> **Work to do**
Give every line again exactly as it appears, please, but not the pictures.

Generated shape exercises
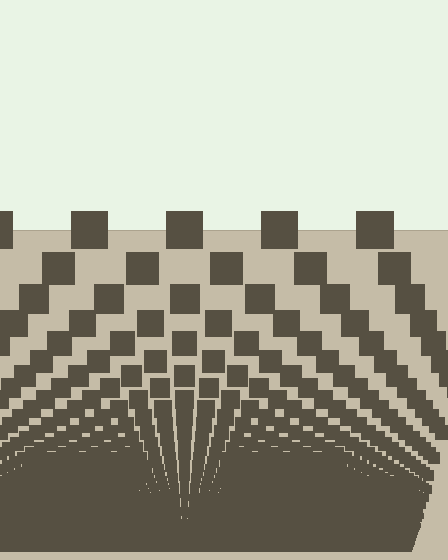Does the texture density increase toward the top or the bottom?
Density increases toward the bottom.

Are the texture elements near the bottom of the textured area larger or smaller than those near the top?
Smaller. The gradient is inverted — elements near the bottom are smaller and denser.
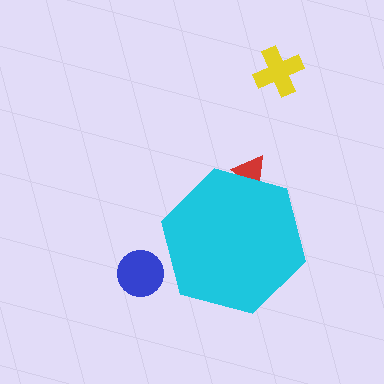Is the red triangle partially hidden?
Yes, the red triangle is partially hidden behind the cyan hexagon.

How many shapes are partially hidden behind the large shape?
1 shape is partially hidden.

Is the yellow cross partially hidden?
No, the yellow cross is fully visible.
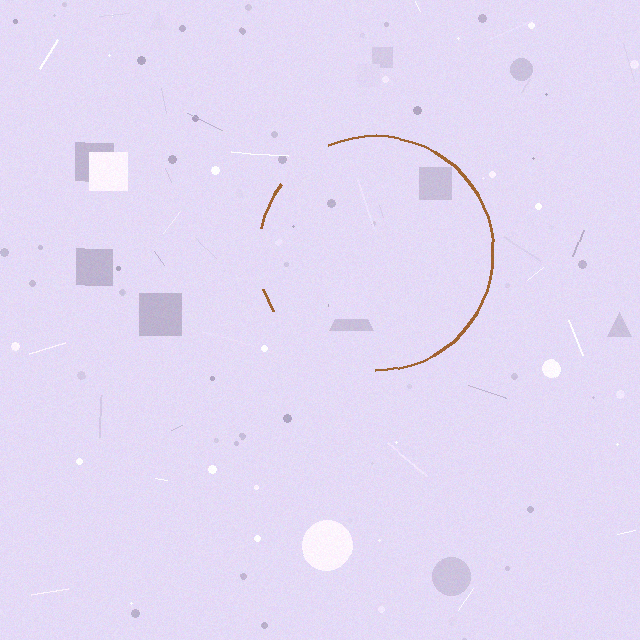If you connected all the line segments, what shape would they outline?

> **Finished exercise**
Does the texture density increase toward the top or the bottom?
Density increases toward the bottom.

Are the texture elements near the bottom of the textured area larger or smaller than those near the top?
Smaller. The gradient is inverted — elements near the bottom are smaller and denser.
Is the red triangle partially hidden?
Yes, the red triangle is partially hidden behind the cyan hexagon.

How many shapes are partially hidden behind the large shape?
1 shape is partially hidden.

Is the yellow cross partially hidden?
No, the yellow cross is fully visible.
If you connected all the line segments, what shape would they outline?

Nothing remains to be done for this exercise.